-- begin Provided entries --
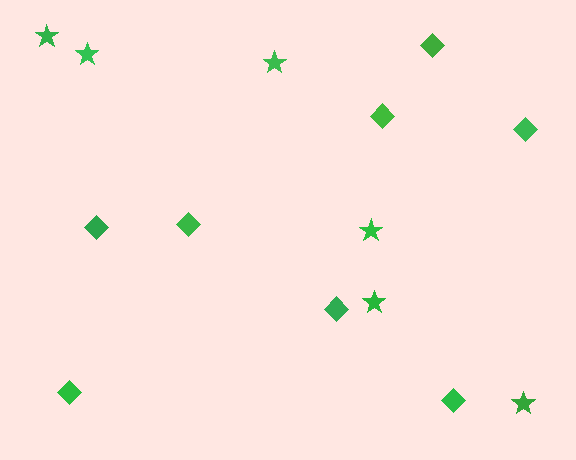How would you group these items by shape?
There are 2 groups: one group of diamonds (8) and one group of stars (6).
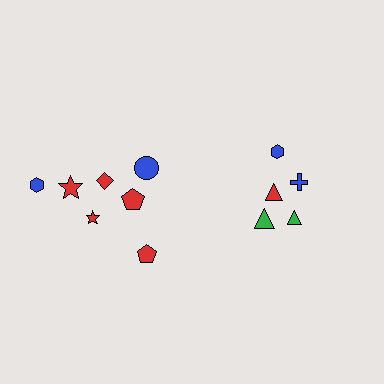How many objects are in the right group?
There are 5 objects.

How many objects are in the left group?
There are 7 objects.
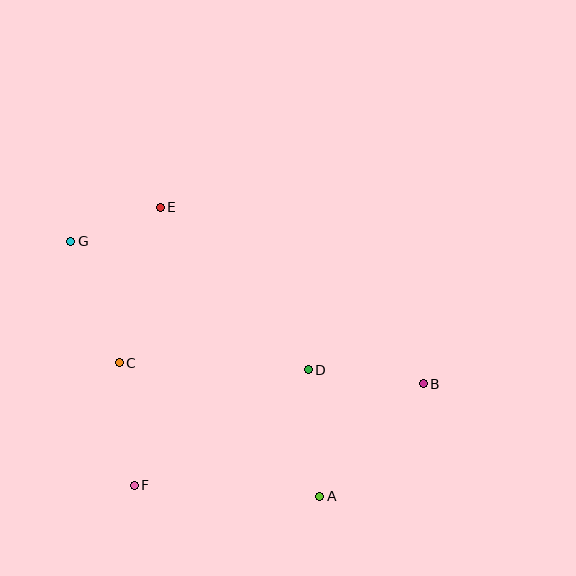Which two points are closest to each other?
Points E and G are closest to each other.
-- end Provided entries --
■ Goal: Repeat the entries exactly and keep the pictures out of the copy.

■ Completed task:
How would you group these items by shape?
There are 2 groups: one group of diamonds (8) and one group of stars (6).
How many objects are in the right group?
There are 5 objects.

How many objects are in the left group?
There are 7 objects.
Which two points are closest to each other?
Points E and G are closest to each other.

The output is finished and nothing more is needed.